» DATASET EXCERPTS:
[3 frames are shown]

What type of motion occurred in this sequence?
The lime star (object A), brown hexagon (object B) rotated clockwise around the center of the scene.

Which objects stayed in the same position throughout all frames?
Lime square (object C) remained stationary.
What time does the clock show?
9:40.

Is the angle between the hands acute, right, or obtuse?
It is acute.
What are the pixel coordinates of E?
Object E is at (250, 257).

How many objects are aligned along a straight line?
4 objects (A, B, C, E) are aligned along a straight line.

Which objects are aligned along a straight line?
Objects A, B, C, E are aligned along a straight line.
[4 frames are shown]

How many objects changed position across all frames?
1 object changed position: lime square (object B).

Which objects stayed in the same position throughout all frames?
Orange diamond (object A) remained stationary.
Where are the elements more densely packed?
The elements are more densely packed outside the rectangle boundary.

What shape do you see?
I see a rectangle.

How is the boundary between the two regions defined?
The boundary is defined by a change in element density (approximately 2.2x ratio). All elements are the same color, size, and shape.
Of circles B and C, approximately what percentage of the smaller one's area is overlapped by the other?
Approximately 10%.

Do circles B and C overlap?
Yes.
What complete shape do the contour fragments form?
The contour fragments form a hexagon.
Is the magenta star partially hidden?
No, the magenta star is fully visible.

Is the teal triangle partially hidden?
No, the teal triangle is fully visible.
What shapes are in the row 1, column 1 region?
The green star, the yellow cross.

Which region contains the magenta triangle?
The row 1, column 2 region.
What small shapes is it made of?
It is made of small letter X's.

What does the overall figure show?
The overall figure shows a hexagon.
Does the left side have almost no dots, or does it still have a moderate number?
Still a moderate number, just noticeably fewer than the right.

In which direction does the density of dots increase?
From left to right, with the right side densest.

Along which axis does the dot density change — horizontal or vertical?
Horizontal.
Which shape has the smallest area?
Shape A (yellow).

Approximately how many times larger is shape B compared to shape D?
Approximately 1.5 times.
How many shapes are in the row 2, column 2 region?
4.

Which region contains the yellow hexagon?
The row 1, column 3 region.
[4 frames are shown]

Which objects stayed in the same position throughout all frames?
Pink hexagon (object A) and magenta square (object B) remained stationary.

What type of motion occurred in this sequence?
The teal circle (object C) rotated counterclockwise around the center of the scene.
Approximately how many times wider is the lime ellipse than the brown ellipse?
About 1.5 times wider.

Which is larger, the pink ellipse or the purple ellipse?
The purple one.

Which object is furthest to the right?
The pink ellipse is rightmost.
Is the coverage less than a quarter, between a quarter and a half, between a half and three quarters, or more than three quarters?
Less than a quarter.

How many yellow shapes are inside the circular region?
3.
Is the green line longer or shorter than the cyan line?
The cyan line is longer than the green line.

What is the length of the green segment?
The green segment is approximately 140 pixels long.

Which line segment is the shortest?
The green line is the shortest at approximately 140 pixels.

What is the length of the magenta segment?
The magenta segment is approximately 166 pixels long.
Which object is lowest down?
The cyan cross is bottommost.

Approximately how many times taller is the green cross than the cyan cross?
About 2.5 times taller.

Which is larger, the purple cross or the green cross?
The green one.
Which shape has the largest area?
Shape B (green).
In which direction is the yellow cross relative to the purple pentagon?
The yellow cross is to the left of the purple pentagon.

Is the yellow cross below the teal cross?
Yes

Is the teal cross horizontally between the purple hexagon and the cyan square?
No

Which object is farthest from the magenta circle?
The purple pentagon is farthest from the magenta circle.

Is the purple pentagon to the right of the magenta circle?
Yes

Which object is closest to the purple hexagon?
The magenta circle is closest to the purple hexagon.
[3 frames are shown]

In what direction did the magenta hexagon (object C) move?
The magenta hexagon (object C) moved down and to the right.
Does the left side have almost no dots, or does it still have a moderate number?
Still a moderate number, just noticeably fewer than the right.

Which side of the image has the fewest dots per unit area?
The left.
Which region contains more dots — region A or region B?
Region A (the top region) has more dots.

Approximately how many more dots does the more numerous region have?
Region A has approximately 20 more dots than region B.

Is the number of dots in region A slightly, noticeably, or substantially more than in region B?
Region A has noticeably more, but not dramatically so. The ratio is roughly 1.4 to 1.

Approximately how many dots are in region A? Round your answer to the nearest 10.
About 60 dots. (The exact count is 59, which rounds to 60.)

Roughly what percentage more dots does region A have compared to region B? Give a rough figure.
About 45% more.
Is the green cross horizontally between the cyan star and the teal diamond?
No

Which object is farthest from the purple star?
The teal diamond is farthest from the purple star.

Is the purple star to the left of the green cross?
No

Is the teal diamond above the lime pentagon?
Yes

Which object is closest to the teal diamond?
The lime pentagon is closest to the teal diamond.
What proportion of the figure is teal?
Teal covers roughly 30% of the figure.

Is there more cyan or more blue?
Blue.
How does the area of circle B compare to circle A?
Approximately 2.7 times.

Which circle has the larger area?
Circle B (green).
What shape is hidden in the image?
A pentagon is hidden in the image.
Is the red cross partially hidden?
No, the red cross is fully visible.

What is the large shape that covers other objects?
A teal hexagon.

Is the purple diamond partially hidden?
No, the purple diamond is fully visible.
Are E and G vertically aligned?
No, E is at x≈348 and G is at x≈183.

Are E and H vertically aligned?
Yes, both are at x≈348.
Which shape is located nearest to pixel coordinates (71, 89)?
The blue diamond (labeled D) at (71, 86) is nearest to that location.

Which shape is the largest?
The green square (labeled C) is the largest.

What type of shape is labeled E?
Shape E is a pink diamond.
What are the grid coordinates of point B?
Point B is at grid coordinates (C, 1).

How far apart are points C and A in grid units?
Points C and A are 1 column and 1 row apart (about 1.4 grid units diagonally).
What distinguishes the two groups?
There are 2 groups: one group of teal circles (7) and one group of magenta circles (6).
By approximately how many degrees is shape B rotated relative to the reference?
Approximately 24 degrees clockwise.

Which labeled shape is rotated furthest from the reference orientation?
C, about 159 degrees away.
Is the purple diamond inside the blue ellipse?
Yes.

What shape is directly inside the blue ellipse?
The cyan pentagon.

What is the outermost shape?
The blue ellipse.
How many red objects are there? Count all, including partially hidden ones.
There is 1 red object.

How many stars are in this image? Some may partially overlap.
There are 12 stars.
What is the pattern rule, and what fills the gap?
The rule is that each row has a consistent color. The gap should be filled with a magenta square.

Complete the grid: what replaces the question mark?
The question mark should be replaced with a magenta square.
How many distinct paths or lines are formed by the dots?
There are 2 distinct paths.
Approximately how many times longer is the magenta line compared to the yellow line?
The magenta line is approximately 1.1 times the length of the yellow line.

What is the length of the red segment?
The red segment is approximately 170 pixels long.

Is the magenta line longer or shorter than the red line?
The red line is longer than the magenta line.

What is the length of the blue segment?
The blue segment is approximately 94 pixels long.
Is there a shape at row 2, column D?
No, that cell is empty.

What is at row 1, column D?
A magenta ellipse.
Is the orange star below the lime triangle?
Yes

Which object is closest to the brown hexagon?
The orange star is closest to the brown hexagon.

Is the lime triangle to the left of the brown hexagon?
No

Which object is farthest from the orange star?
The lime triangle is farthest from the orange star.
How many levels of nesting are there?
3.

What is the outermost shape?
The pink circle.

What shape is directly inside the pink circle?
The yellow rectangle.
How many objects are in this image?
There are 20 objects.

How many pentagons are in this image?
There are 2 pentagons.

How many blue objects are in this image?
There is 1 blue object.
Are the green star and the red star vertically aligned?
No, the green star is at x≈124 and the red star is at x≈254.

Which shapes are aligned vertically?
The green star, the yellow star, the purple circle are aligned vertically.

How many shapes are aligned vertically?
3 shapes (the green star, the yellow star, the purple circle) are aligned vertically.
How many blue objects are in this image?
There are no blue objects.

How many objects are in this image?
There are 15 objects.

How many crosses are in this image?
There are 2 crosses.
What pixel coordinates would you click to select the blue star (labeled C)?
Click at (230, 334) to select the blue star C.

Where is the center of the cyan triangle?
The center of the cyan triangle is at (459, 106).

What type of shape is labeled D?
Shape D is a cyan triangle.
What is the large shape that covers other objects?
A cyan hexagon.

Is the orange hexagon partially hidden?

» GOAL OF THE EXERCISE: Repeat only the stretch of lines starting at the one containing "What is at row 1, column D?" and running to the final line of the entries above.

» OUTPUT FOR THIS TASK:
What is at row 1, column D?
A magenta ellipse.
Is the orange star below the lime triangle?
Yes

Which object is closest to the brown hexagon?
The orange star is closest to the brown hexagon.

Is the lime triangle to the left of the brown hexagon?
No

Which object is farthest from the orange star?
The lime triangle is farthest from the orange star.
How many levels of nesting are there?
3.

What is the outermost shape?
The pink circle.

What shape is directly inside the pink circle?
The yellow rectangle.
How many objects are in this image?
There are 20 objects.

How many pentagons are in this image?
There are 2 pentagons.

How many blue objects are in this image?
There is 1 blue object.
Are the green star and the red star vertically aligned?
No, the green star is at x≈124 and the red star is at x≈254.

Which shapes are aligned vertically?
The green star, the yellow star, the purple circle are aligned vertically.

How many shapes are aligned vertically?
3 shapes (the green star, the yellow star, the purple circle) are aligned vertically.
How many blue objects are in this image?
There are no blue objects.

How many objects are in this image?
There are 15 objects.

How many crosses are in this image?
There are 2 crosses.
What pixel coordinates would you click to select the blue star (labeled C)?
Click at (230, 334) to select the blue star C.

Where is the center of the cyan triangle?
The center of the cyan triangle is at (459, 106).

What type of shape is labeled D?
Shape D is a cyan triangle.
What is the large shape that covers other objects?
A cyan hexagon.

Is the orange hexagon partially hidden?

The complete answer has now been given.